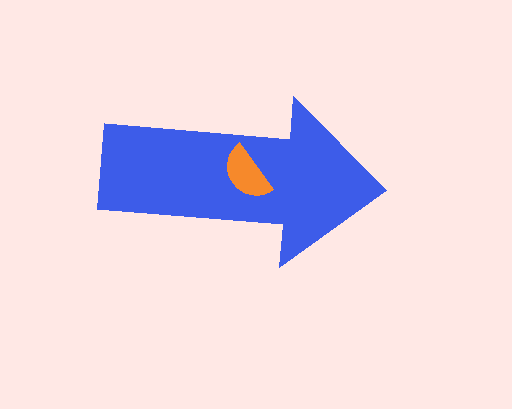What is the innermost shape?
The orange semicircle.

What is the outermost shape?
The blue arrow.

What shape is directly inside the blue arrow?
The orange semicircle.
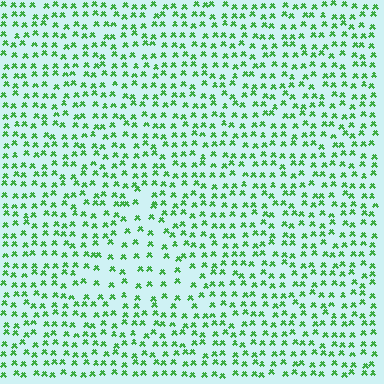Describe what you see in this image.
The image contains small green elements arranged at two different densities. A triangle-shaped region is visible where the elements are less densely packed than the surrounding area.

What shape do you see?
I see a triangle.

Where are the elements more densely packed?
The elements are more densely packed outside the triangle boundary.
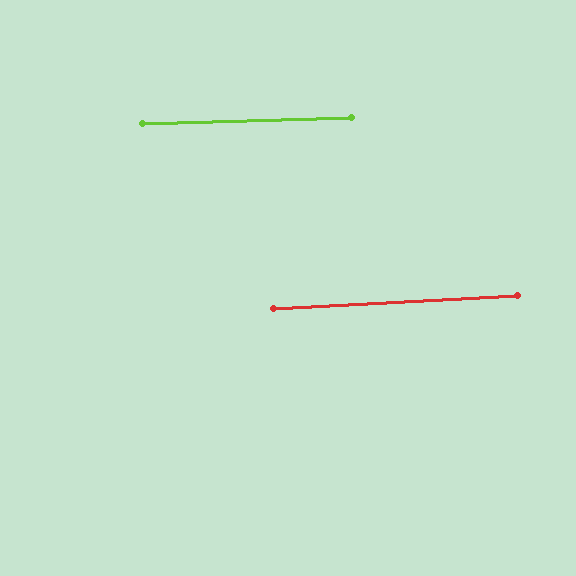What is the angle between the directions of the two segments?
Approximately 2 degrees.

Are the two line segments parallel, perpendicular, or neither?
Parallel — their directions differ by only 1.6°.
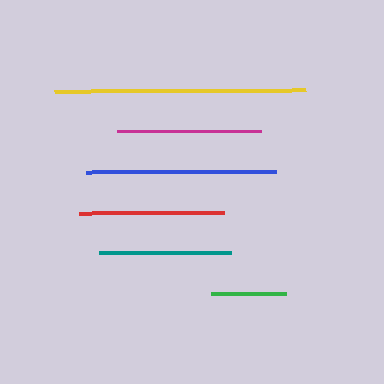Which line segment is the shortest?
The green line is the shortest at approximately 75 pixels.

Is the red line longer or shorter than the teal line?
The red line is longer than the teal line.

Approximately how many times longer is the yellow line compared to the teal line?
The yellow line is approximately 1.9 times the length of the teal line.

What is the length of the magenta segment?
The magenta segment is approximately 144 pixels long.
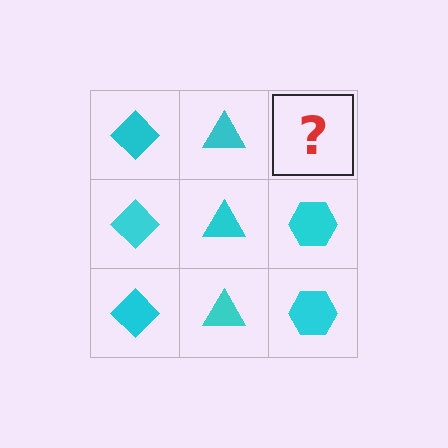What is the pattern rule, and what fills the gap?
The rule is that each column has a consistent shape. The gap should be filled with a cyan hexagon.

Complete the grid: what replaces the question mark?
The question mark should be replaced with a cyan hexagon.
=-=-=-=-=
◆ Instruction
Beginning with the line containing "Are the two" and ending with the last line of the material, output each line exactly; do not include pictures.

◆ Correct answer
Are the two line segments parallel, perpendicular, or neither?
Parallel — their directions differ by only 1.6°.
Which line segment is the shortest?
The green line is the shortest at approximately 75 pixels.

Is the red line longer or shorter than the teal line?
The red line is longer than the teal line.

Approximately how many times longer is the yellow line compared to the teal line?
The yellow line is approximately 1.9 times the length of the teal line.

What is the length of the magenta segment?
The magenta segment is approximately 144 pixels long.
What is the pattern rule, and what fills the gap?
The rule is that each column has a consistent shape. The gap should be filled with a cyan hexagon.

Complete the grid: what replaces the question mark?
The question mark should be replaced with a cyan hexagon.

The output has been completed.